▸ DIRECTIONS:
Write out all the material exactly. Leave nothing out.

Records from a data collection:

───

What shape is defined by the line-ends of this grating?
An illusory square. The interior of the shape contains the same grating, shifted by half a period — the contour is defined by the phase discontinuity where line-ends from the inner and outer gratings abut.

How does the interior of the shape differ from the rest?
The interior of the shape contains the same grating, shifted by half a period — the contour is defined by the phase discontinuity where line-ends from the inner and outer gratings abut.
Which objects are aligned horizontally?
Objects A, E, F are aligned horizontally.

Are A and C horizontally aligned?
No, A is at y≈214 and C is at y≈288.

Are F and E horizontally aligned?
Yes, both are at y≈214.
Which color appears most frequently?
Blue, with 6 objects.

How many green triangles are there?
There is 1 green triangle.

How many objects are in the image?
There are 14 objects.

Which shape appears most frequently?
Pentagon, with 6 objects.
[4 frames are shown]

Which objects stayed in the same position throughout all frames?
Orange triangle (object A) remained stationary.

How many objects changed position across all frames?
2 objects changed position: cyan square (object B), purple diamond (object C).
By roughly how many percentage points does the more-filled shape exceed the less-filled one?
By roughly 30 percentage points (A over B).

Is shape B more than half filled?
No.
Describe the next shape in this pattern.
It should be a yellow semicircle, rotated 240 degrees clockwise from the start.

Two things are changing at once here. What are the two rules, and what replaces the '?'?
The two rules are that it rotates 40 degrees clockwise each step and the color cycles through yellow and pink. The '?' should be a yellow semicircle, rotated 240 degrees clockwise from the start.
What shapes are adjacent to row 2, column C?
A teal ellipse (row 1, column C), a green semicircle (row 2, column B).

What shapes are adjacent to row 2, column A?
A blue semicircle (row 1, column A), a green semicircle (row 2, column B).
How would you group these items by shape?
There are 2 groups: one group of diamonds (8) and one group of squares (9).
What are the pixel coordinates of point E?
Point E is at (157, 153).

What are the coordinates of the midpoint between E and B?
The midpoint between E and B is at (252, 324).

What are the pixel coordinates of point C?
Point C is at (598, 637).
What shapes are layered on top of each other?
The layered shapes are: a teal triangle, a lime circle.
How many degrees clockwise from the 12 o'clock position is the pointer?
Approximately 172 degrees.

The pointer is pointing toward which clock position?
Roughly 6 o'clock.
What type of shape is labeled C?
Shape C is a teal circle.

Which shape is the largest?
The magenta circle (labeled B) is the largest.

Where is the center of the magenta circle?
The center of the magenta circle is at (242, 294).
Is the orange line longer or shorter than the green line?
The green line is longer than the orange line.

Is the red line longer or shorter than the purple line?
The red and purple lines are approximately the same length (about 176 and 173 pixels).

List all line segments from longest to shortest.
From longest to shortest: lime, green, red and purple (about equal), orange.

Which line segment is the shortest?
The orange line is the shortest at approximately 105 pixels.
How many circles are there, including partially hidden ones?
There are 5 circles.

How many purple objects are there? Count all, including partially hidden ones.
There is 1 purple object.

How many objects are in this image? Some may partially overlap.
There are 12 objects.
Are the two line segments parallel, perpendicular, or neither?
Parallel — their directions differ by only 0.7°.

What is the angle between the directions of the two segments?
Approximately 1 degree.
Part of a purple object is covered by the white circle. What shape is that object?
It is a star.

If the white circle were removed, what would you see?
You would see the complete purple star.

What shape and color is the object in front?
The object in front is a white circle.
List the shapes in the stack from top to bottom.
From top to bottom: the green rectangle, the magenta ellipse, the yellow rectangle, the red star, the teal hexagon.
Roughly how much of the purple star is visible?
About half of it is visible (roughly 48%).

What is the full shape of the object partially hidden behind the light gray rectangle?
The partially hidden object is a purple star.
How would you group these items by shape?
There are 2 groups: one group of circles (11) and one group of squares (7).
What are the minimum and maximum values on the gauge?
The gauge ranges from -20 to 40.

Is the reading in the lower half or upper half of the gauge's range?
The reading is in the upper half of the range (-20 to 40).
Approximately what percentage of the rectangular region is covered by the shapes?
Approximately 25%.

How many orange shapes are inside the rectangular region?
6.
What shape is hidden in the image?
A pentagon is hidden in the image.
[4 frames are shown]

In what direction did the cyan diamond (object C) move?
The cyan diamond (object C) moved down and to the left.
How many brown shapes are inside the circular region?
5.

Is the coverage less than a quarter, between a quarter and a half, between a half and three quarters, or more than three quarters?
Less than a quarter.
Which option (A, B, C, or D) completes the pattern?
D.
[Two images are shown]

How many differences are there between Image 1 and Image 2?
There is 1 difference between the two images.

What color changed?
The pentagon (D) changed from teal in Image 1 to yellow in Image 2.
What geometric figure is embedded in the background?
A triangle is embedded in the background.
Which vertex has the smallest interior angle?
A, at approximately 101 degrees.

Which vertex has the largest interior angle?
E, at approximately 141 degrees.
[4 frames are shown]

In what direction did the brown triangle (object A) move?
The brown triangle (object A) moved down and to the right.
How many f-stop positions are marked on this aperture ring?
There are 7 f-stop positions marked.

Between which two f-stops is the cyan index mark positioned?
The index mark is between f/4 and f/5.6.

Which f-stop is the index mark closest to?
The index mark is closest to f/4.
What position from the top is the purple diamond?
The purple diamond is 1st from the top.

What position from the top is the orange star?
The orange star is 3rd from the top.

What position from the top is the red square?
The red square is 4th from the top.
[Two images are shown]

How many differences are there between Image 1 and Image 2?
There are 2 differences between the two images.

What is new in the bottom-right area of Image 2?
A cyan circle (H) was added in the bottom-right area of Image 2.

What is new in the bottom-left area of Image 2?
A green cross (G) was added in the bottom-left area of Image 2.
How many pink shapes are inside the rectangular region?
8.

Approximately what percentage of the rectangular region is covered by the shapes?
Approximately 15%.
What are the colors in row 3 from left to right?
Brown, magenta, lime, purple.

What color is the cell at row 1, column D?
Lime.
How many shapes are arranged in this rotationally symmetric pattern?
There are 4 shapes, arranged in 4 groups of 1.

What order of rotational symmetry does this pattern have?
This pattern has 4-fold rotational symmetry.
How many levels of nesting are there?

───

▸ OUTPUT OF THE TASK:
What shape is defined by the line-ends of this grating?
An illusory square. The interior of the shape contains the same grating, shifted by half a period — the contour is defined by the phase discontinuity where line-ends from the inner and outer gratings abut.

How does the interior of the shape differ from the rest?
The interior of the shape contains the same grating, shifted by half a period — the contour is defined by the phase discontinuity where line-ends from the inner and outer gratings abut.
Which objects are aligned horizontally?
Objects A, E, F are aligned horizontally.

Are A and C horizontally aligned?
No, A is at y≈214 and C is at y≈288.

Are F and E horizontally aligned?
Yes, both are at y≈214.
Which color appears most frequently?
Blue, with 6 objects.

How many green triangles are there?
There is 1 green triangle.

How many objects are in the image?
There are 14 objects.

Which shape appears most frequently?
Pentagon, with 6 objects.
[4 frames are shown]

Which objects stayed in the same position throughout all frames?
Orange triangle (object A) remained stationary.

How many objects changed position across all frames?
2 objects changed position: cyan square (object B), purple diamond (object C).
By roughly how many percentage points does the more-filled shape exceed the less-filled one?
By roughly 30 percentage points (A over B).

Is shape B more than half filled?
No.
Describe the next shape in this pattern.
It should be a yellow semicircle, rotated 240 degrees clockwise from the start.

Two things are changing at once here. What are the two rules, and what replaces the '?'?
The two rules are that it rotates 40 degrees clockwise each step and the color cycles through yellow and pink. The '?' should be a yellow semicircle, rotated 240 degrees clockwise from the start.
What shapes are adjacent to row 2, column C?
A teal ellipse (row 1, column C), a green semicircle (row 2, column B).

What shapes are adjacent to row 2, column A?
A blue semicircle (row 1, column A), a green semicircle (row 2, column B).
How would you group these items by shape?
There are 2 groups: one group of diamonds (8) and one group of squares (9).
What are the pixel coordinates of point E?
Point E is at (157, 153).

What are the coordinates of the midpoint between E and B?
The midpoint between E and B is at (252, 324).

What are the pixel coordinates of point C?
Point C is at (598, 637).
What shapes are layered on top of each other?
The layered shapes are: a teal triangle, a lime circle.
How many degrees clockwise from the 12 o'clock position is the pointer?
Approximately 172 degrees.

The pointer is pointing toward which clock position?
Roughly 6 o'clock.
What type of shape is labeled C?
Shape C is a teal circle.

Which shape is the largest?
The magenta circle (labeled B) is the largest.

Where is the center of the magenta circle?
The center of the magenta circle is at (242, 294).
Is the orange line longer or shorter than the green line?
The green line is longer than the orange line.

Is the red line longer or shorter than the purple line?
The red and purple lines are approximately the same length (about 176 and 173 pixels).

List all line segments from longest to shortest.
From longest to shortest: lime, green, red and purple (about equal), orange.

Which line segment is the shortest?
The orange line is the shortest at approximately 105 pixels.
How many circles are there, including partially hidden ones?
There are 5 circles.

How many purple objects are there? Count all, including partially hidden ones.
There is 1 purple object.

How many objects are in this image? Some may partially overlap.
There are 12 objects.
Are the two line segments parallel, perpendicular, or neither?
Parallel — their directions differ by only 0.7°.

What is the angle between the directions of the two segments?
Approximately 1 degree.
Part of a purple object is covered by the white circle. What shape is that object?
It is a star.

If the white circle were removed, what would you see?
You would see the complete purple star.

What shape and color is the object in front?
The object in front is a white circle.
List the shapes in the stack from top to bottom.
From top to bottom: the green rectangle, the magenta ellipse, the yellow rectangle, the red star, the teal hexagon.
Roughly how much of the purple star is visible?
About half of it is visible (roughly 48%).

What is the full shape of the object partially hidden behind the light gray rectangle?
The partially hidden object is a purple star.
How would you group these items by shape?
There are 2 groups: one group of circles (11) and one group of squares (7).
What are the minimum and maximum values on the gauge?
The gauge ranges from -20 to 40.

Is the reading in the lower half or upper half of the gauge's range?
The reading is in the upper half of the range (-20 to 40).
Approximately what percentage of the rectangular region is covered by the shapes?
Approximately 25%.

How many orange shapes are inside the rectangular region?
6.
What shape is hidden in the image?
A pentagon is hidden in the image.
[4 frames are shown]

In what direction did the cyan diamond (object C) move?
The cyan diamond (object C) moved down and to the left.
How many brown shapes are inside the circular region?
5.

Is the coverage less than a quarter, between a quarter and a half, between a half and three quarters, or more than three quarters?
Less than a quarter.
Which option (A, B, C, or D) completes the pattern?
D.
[Two images are shown]

How many differences are there between Image 1 and Image 2?
There is 1 difference between the two images.

What color changed?
The pentagon (D) changed from teal in Image 1 to yellow in Image 2.
What geometric figure is embedded in the background?
A triangle is embedded in the background.
Which vertex has the smallest interior angle?
A, at approximately 101 degrees.

Which vertex has the largest interior angle?
E, at approximately 141 degrees.
[4 frames are shown]

In what direction did the brown triangle (object A) move?
The brown triangle (object A) moved down and to the right.
How many f-stop positions are marked on this aperture ring?
There are 7 f-stop positions marked.

Between which two f-stops is the cyan index mark positioned?
The index mark is between f/4 and f/5.6.

Which f-stop is the index mark closest to?
The index mark is closest to f/4.
What position from the top is the purple diamond?
The purple diamond is 1st from the top.

What position from the top is the orange star?
The orange star is 3rd from the top.

What position from the top is the red square?
The red square is 4th from the top.
[Two images are shown]

How many differences are there between Image 1 and Image 2?
There are 2 differences between the two images.

What is new in the bottom-right area of Image 2?
A cyan circle (H) was added in the bottom-right area of Image 2.

What is new in the bottom-left area of Image 2?
A green cross (G) was added in the bottom-left area of Image 2.
How many pink shapes are inside the rectangular region?
8.

Approximately what percentage of the rectangular region is covered by the shapes?
Approximately 15%.
What are the colors in row 3 from left to right?
Brown, magenta, lime, purple.

What color is the cell at row 1, column D?
Lime.
How many shapes are arranged in this rotationally symmetric pattern?
There are 4 shapes, arranged in 4 groups of 1.

What order of rotational symmetry does this pattern have?
This pattern has 4-fold rotational symmetry.
How many levels of nesting are there?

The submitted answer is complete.